WHAT THIS TASK INVOLVES: Without the pictures, set down the records below word for word.

Lines of data:
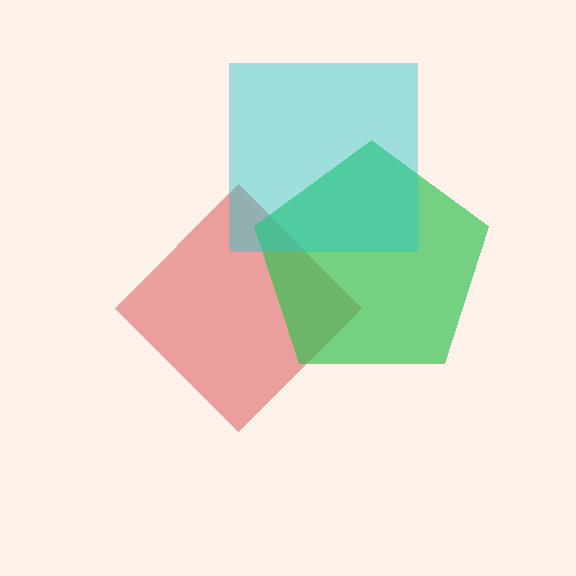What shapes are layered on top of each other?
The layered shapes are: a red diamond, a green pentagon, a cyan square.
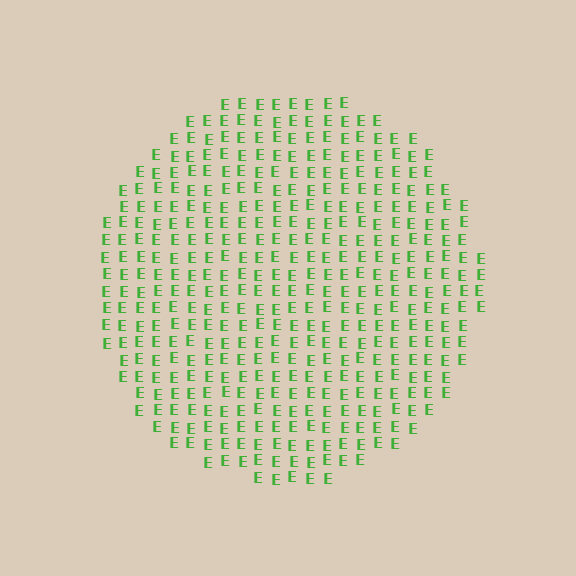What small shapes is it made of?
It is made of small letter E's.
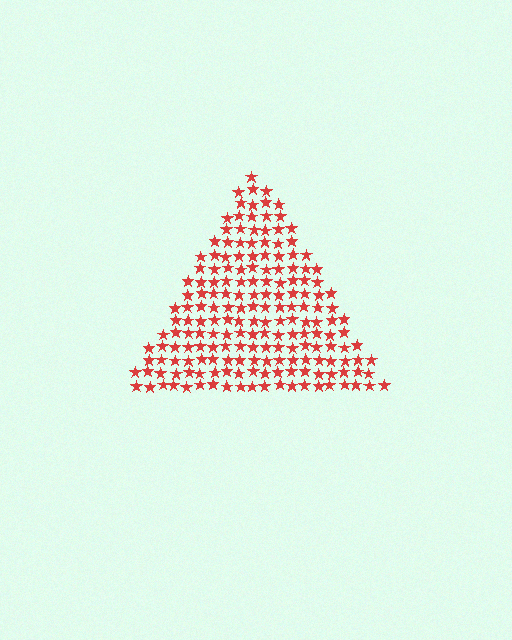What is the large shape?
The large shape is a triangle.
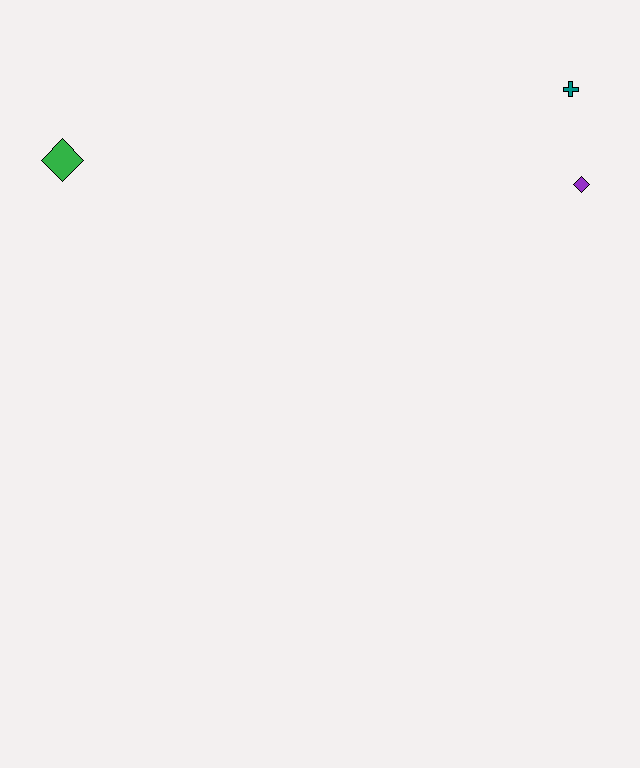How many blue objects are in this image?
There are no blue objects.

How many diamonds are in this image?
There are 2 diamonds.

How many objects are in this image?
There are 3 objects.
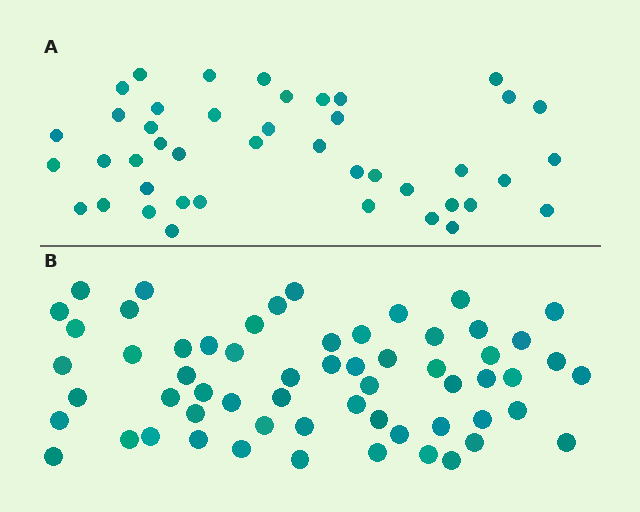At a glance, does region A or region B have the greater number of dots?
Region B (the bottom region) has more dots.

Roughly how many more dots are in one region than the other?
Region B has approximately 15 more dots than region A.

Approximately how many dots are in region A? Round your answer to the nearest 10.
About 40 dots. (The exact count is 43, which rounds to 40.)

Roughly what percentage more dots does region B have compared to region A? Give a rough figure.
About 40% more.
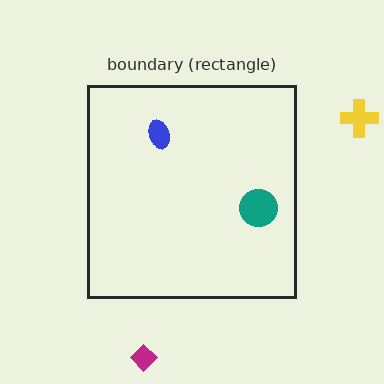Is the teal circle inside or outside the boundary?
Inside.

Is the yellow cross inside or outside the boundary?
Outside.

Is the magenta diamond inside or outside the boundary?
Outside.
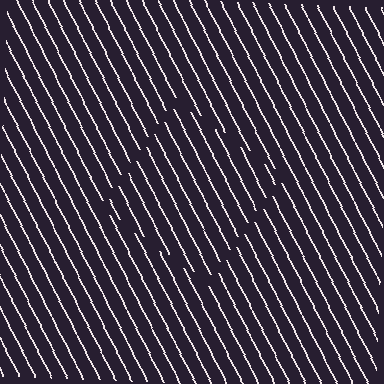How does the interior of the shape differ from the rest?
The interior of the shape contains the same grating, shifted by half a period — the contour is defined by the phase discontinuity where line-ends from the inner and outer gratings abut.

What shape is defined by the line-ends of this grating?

RIGHT ANSWER:
What shapes are layered on top of each other?
The layered shapes are: a red diamond, a green pentagon, a cyan square.
What small shapes is it made of?
It is made of small letter E's.
What is the large shape?
The large shape is a triangle.
How many blue objects are in this image?
There are no blue objects.

How many diamonds are in this image?
There are 2 diamonds.

How many objects are in this image?
There are 3 objects.
At a glance, does region A or region B have the greater number of dots?
Region B (the bottom region) has more dots.

Roughly how many more dots are in one region than the other?
Region B has approximately 15 more dots than region A.

Approximately how many dots are in region A? Round your answer to the nearest 10.
About 40 dots. (The exact count is 43, which rounds to 40.)

Roughly what percentage more dots does region B have compared to region A? Give a rough figure.
About 40% more.
Is the teal circle inside or outside the boundary?
Inside.

Is the yellow cross inside or outside the boundary?
Outside.

Is the magenta diamond inside or outside the boundary?
Outside.
How does the interior of the shape differ from the rest?
The interior of the shape contains the same grating, shifted by half a period — the contour is defined by the phase discontinuity where line-ends from the inner and outer gratings abut.

What shape is defined by the line-ends of this grating?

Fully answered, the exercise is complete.